#### Task input ####

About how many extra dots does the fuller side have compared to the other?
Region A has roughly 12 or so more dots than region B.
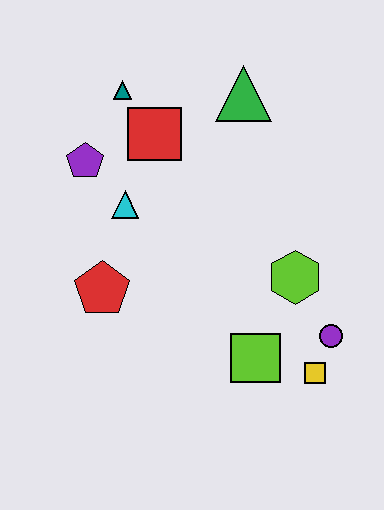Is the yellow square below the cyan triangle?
Yes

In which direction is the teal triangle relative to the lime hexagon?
The teal triangle is above the lime hexagon.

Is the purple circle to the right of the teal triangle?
Yes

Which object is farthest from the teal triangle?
The yellow square is farthest from the teal triangle.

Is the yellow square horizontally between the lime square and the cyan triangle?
No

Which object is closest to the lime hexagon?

####

Produce an exact copy of only those lines that run from the line with "Is the yellow square below the cyan triangle?" to the final line of the records, including both; exclude images.

### Complete output
Is the yellow square below the cyan triangle?
Yes

In which direction is the teal triangle relative to the lime hexagon?
The teal triangle is above the lime hexagon.

Is the purple circle to the right of the teal triangle?
Yes

Which object is farthest from the teal triangle?
The yellow square is farthest from the teal triangle.

Is the yellow square horizontally between the lime square and the cyan triangle?
No

Which object is closest to the lime hexagon?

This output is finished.